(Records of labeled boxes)
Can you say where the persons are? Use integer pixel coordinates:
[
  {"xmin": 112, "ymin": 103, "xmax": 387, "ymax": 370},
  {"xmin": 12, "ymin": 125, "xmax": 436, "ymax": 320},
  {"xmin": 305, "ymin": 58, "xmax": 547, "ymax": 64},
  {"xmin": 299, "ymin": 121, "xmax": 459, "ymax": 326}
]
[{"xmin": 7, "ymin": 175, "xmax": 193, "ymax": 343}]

Goal
Please return every line of the records above that contains the string "ymax".

Task solution
  {"xmin": 112, "ymin": 103, "xmax": 387, "ymax": 370},
  {"xmin": 12, "ymin": 125, "xmax": 436, "ymax": 320},
  {"xmin": 305, "ymin": 58, "xmax": 547, "ymax": 64},
  {"xmin": 299, "ymin": 121, "xmax": 459, "ymax": 326}
[{"xmin": 7, "ymin": 175, "xmax": 193, "ymax": 343}]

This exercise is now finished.